__RECORDS PROVIDED__:

========

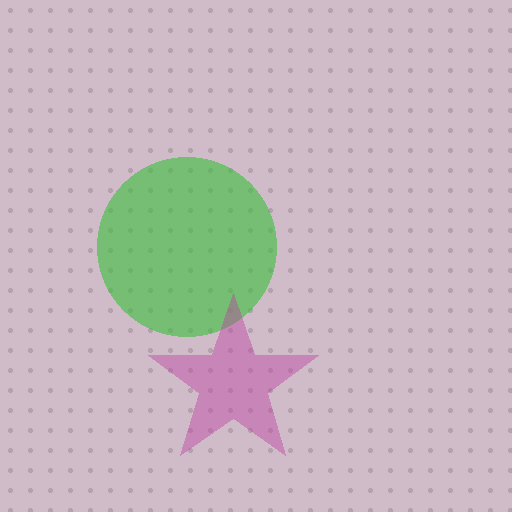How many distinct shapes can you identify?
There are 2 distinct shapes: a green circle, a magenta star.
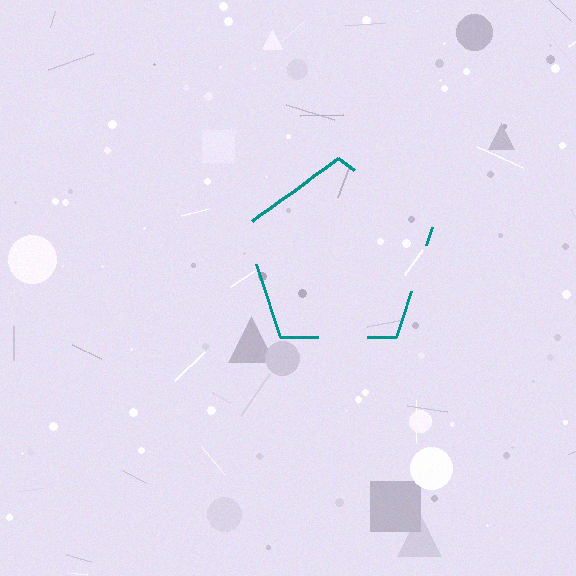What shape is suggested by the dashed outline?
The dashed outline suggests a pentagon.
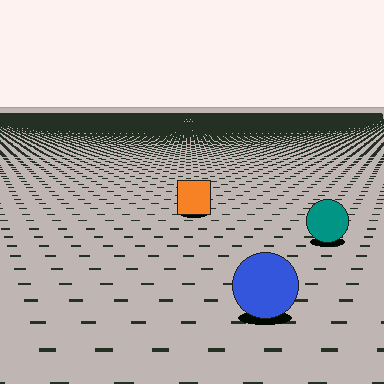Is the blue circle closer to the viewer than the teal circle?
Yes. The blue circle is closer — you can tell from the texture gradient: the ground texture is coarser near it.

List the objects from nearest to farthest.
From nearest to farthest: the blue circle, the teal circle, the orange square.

========

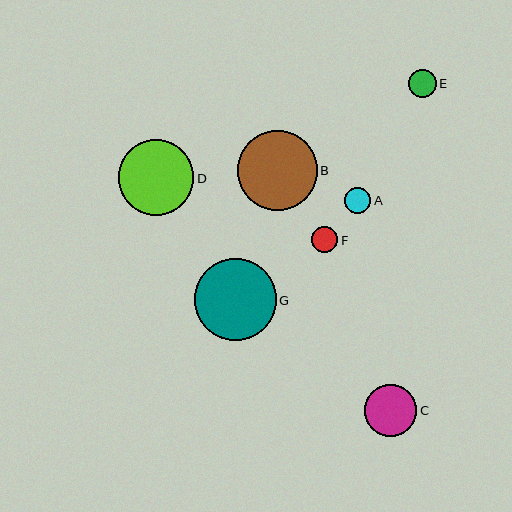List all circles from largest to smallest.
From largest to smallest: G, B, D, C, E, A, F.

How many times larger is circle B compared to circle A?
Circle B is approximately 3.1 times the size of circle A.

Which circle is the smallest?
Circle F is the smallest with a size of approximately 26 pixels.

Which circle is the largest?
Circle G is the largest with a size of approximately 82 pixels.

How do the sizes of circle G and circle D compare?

========

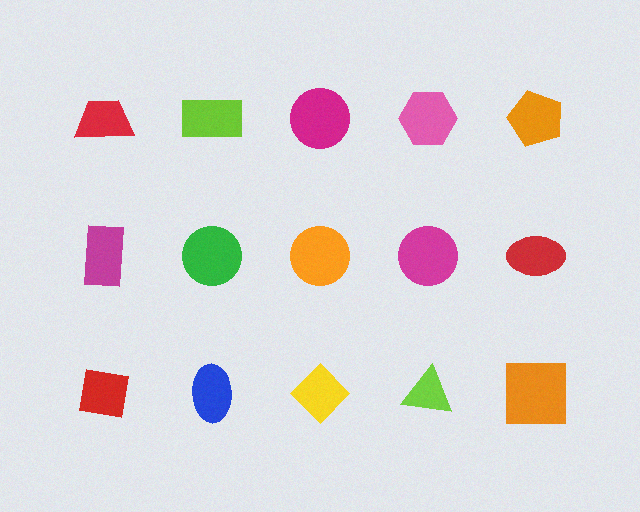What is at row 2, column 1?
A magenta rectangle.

========

__TASK BRIEF__: Begin at the line that has "Which circle is the largest?"; stop after the line that has "How do the sizes". Copy every line in that span exactly.

__ANSWER TO THIS TASK__:
Which circle is the largest?
Circle G is the largest with a size of approximately 82 pixels.

How do the sizes of circle G and circle D compare?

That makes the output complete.